▶ _Stated goal_
With pictures left out, retype exactly the lines from the one containing "The parallel lines" through the final line of the entries.

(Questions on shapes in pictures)
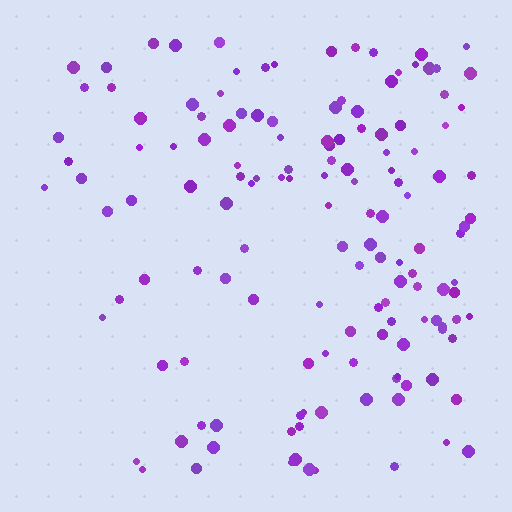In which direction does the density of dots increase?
From left to right, with the right side densest.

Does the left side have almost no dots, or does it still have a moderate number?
Still a moderate number, just noticeably fewer than the right.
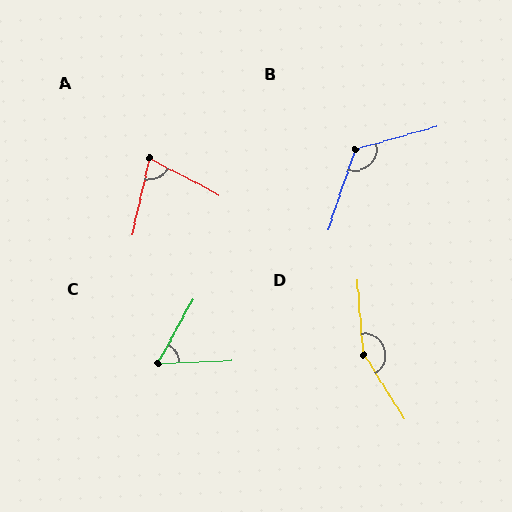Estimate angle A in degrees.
Approximately 75 degrees.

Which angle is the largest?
D, at approximately 152 degrees.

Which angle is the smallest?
C, at approximately 58 degrees.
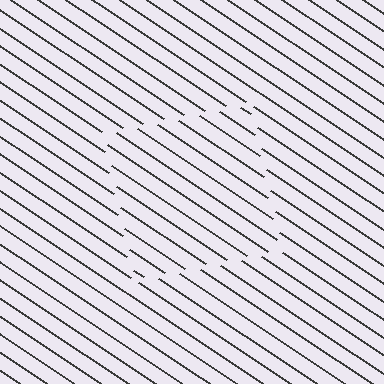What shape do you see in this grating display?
An illusory square. The interior of the shape contains the same grating, shifted by half a period — the contour is defined by the phase discontinuity where line-ends from the inner and outer gratings abut.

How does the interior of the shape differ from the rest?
The interior of the shape contains the same grating, shifted by half a period — the contour is defined by the phase discontinuity where line-ends from the inner and outer gratings abut.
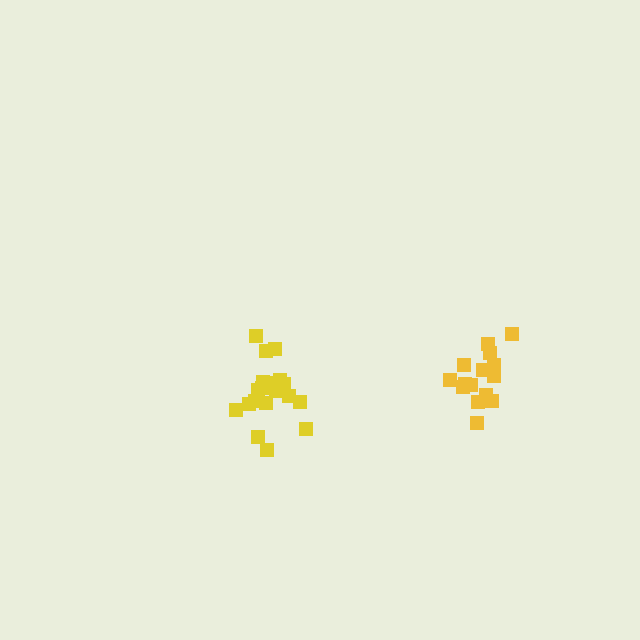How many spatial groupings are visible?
There are 2 spatial groupings.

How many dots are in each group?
Group 1: 21 dots, Group 2: 15 dots (36 total).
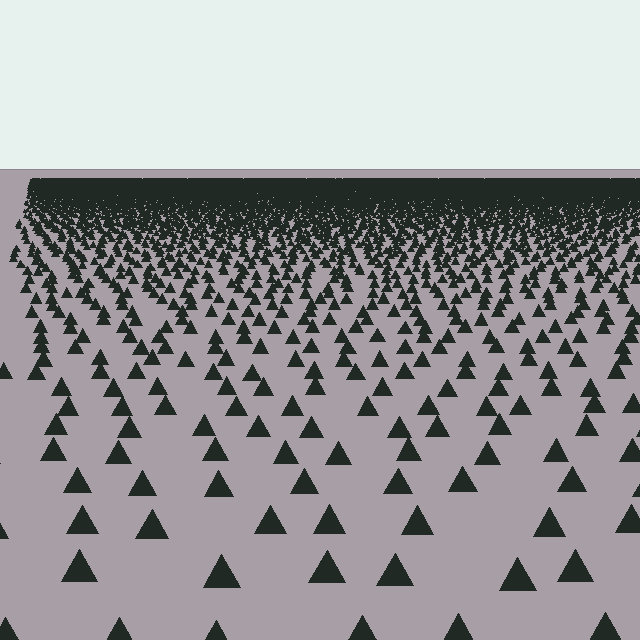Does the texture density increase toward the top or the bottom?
Density increases toward the top.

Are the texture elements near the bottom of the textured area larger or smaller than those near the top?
Larger. Near the bottom, elements are closer to the viewer and appear at a bigger on-screen size.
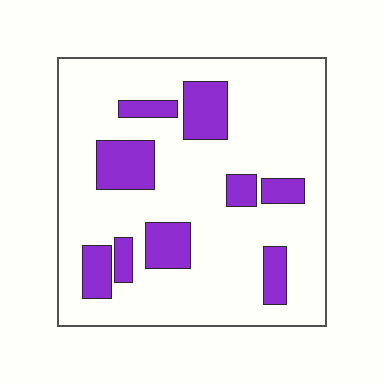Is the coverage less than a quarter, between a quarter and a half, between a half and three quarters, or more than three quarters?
Less than a quarter.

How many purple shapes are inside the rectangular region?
9.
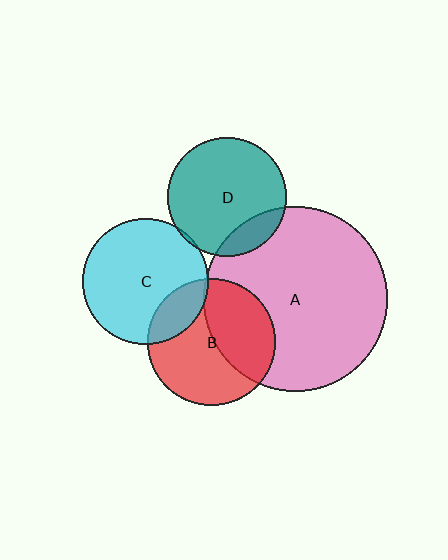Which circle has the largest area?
Circle A (pink).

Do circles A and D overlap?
Yes.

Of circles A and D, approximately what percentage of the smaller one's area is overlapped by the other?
Approximately 15%.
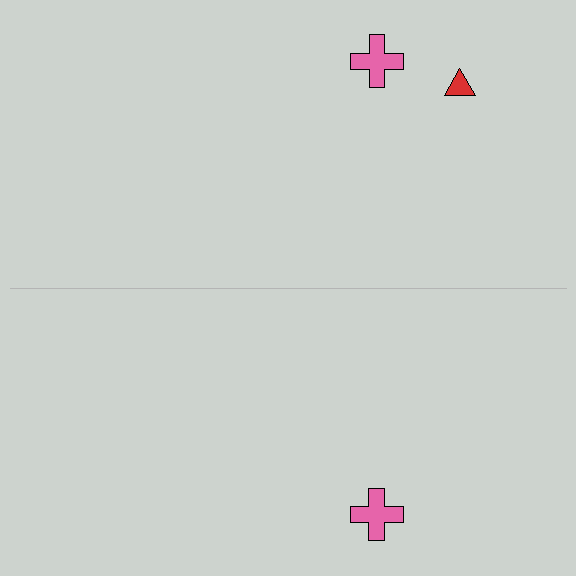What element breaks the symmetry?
A red triangle is missing from the bottom side.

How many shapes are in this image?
There are 3 shapes in this image.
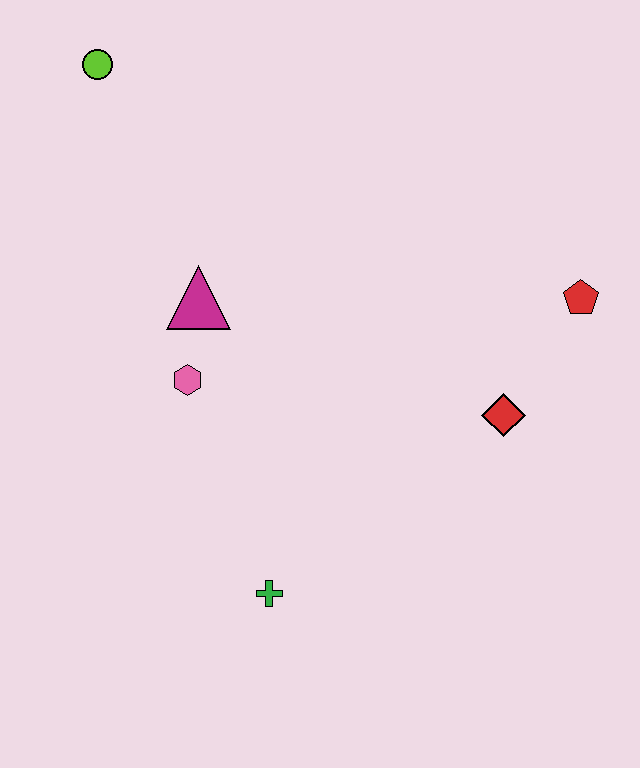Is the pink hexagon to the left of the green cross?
Yes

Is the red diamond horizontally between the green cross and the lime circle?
No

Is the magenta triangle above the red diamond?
Yes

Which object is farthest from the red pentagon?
The lime circle is farthest from the red pentagon.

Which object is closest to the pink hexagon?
The magenta triangle is closest to the pink hexagon.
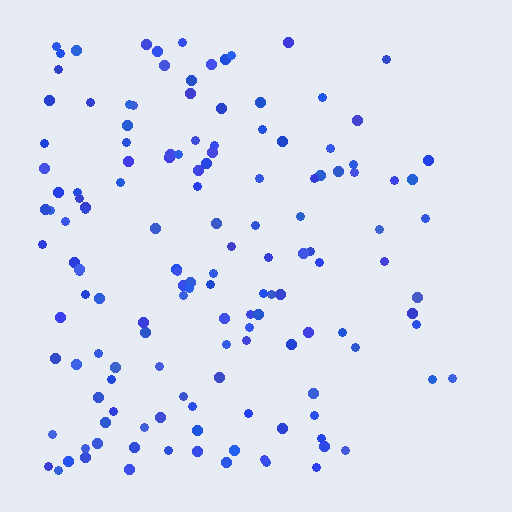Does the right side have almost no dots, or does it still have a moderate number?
Still a moderate number, just noticeably fewer than the left.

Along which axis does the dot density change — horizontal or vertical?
Horizontal.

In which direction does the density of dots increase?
From right to left, with the left side densest.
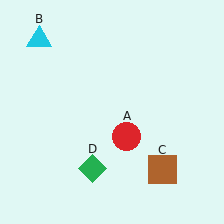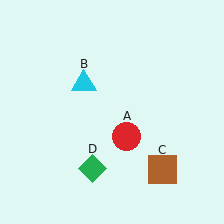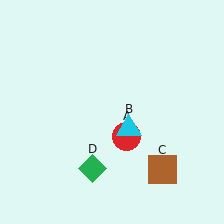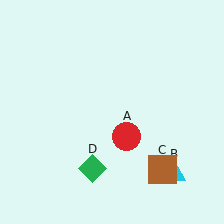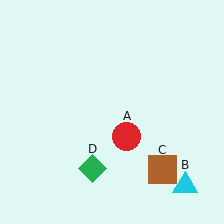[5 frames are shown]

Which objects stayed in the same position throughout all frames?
Red circle (object A) and brown square (object C) and green diamond (object D) remained stationary.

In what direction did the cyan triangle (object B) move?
The cyan triangle (object B) moved down and to the right.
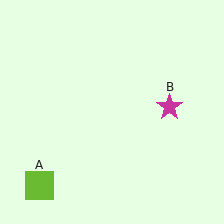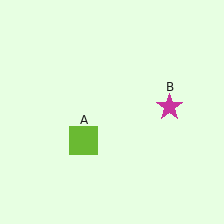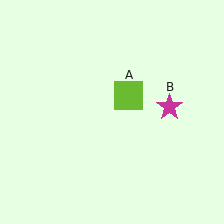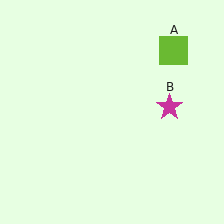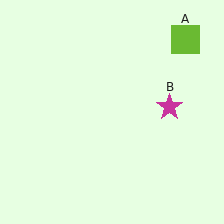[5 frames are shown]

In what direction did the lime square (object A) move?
The lime square (object A) moved up and to the right.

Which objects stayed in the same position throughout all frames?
Magenta star (object B) remained stationary.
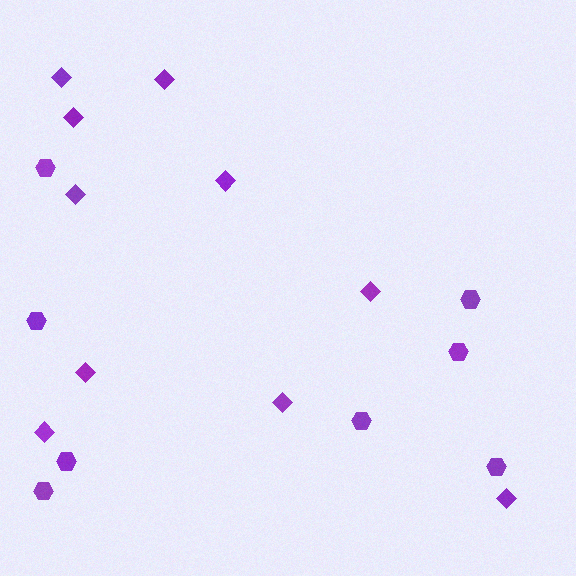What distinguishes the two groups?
There are 2 groups: one group of diamonds (10) and one group of hexagons (8).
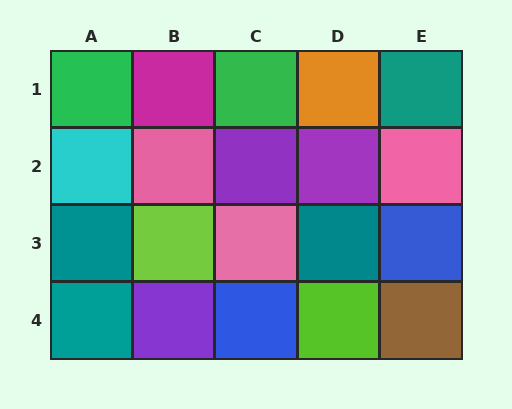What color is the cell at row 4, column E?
Brown.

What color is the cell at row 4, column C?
Blue.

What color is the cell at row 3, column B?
Lime.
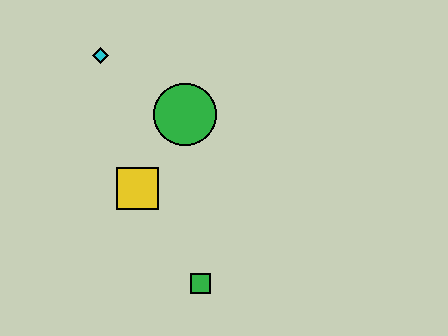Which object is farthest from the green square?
The cyan diamond is farthest from the green square.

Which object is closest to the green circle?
The yellow square is closest to the green circle.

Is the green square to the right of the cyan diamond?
Yes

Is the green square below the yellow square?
Yes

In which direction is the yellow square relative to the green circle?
The yellow square is below the green circle.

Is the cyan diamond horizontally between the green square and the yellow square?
No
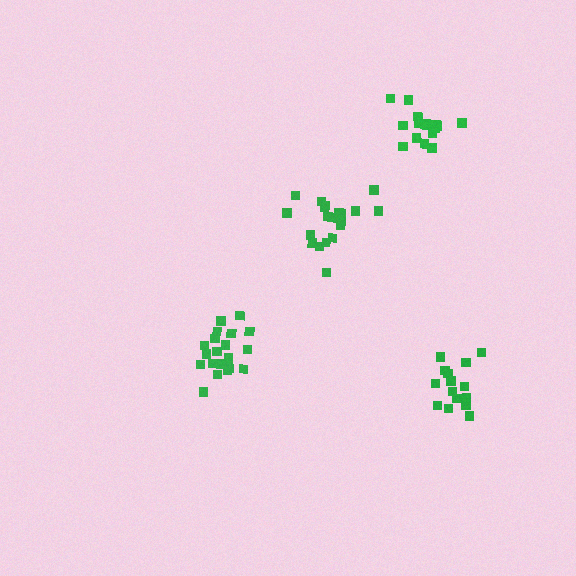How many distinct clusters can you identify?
There are 4 distinct clusters.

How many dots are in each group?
Group 1: 20 dots, Group 2: 21 dots, Group 3: 16 dots, Group 4: 15 dots (72 total).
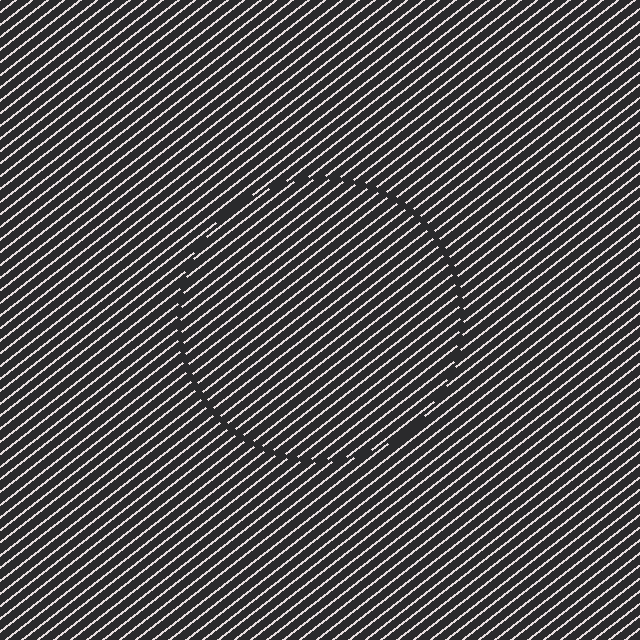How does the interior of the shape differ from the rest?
The interior of the shape contains the same grating, shifted by half a period — the contour is defined by the phase discontinuity where line-ends from the inner and outer gratings abut.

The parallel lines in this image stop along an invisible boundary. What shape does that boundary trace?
An illusory circle. The interior of the shape contains the same grating, shifted by half a period — the contour is defined by the phase discontinuity where line-ends from the inner and outer gratings abut.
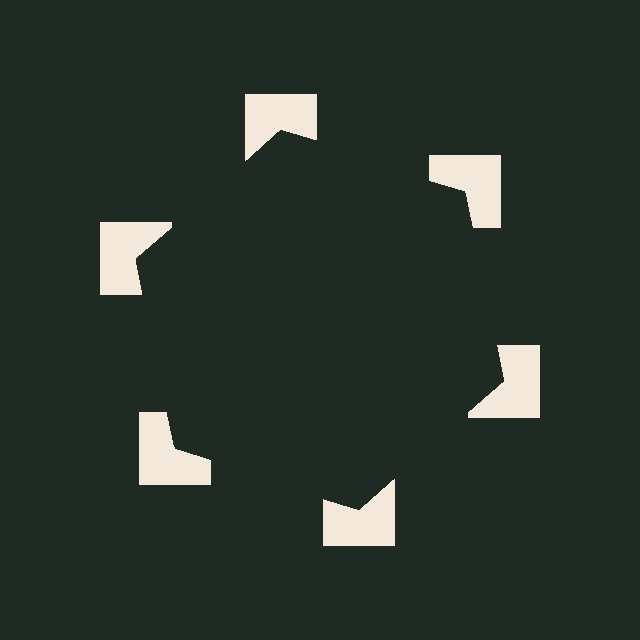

▶ _Reply_
The parallel lines in this image stop along an invisible boundary. What shape does that boundary trace?
An illusory circle. The interior of the shape contains the same grating, shifted by half a period — the contour is defined by the phase discontinuity where line-ends from the inner and outer gratings abut.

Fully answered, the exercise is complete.